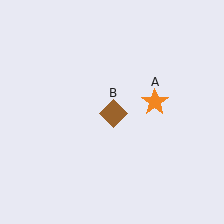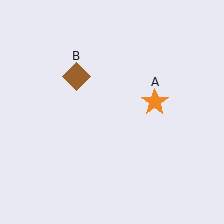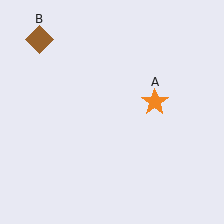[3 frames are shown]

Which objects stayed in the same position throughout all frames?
Orange star (object A) remained stationary.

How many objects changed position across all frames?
1 object changed position: brown diamond (object B).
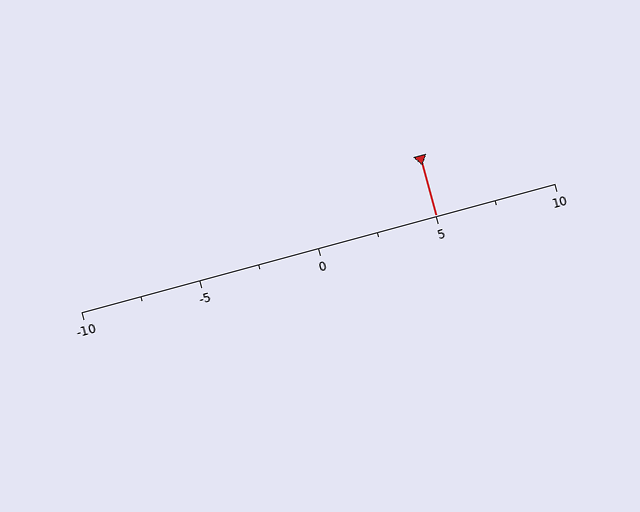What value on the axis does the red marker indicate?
The marker indicates approximately 5.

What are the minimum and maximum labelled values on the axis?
The axis runs from -10 to 10.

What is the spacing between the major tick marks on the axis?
The major ticks are spaced 5 apart.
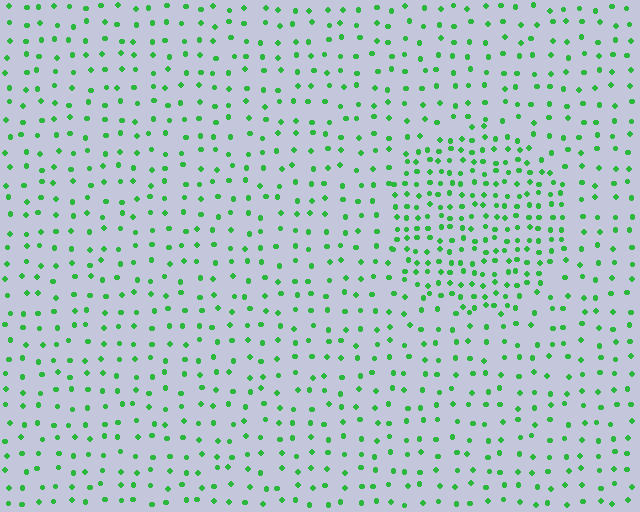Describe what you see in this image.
The image contains small green elements arranged at two different densities. A circle-shaped region is visible where the elements are more densely packed than the surrounding area.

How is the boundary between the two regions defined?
The boundary is defined by a change in element density (approximately 2.1x ratio). All elements are the same color, size, and shape.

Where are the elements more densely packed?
The elements are more densely packed inside the circle boundary.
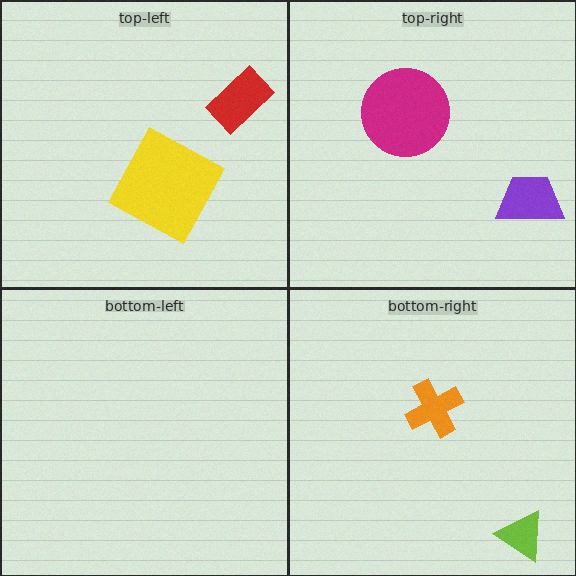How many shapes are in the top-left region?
2.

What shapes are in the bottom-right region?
The orange cross, the lime triangle.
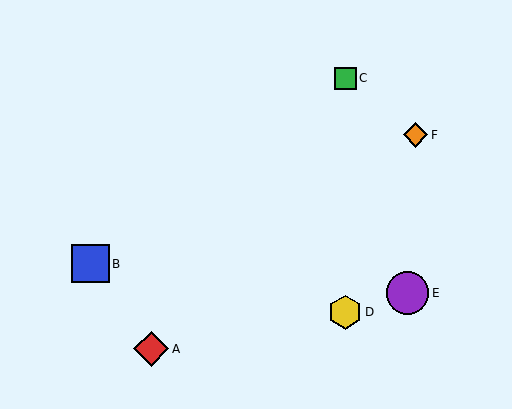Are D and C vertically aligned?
Yes, both are at x≈345.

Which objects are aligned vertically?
Objects C, D are aligned vertically.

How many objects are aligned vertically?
2 objects (C, D) are aligned vertically.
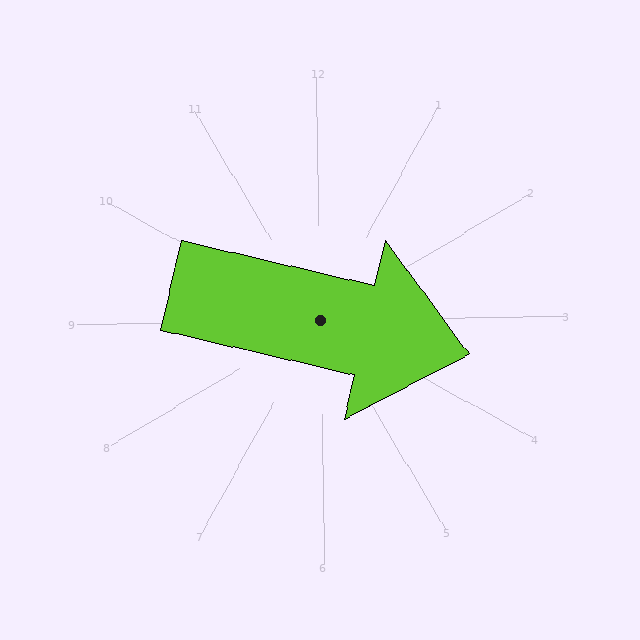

» EXERCISE GOAL:
Can you quote exactly, and only, the lines from the one containing "Are D and C vertically aligned?" through the last line of the records above, keeping both ends and leaving out any pictures?

» FULL RESPONSE:
Are D and C vertically aligned?
Yes, both are at x≈345.

Which objects are aligned vertically?
Objects C, D are aligned vertically.

How many objects are aligned vertically?
2 objects (C, D) are aligned vertically.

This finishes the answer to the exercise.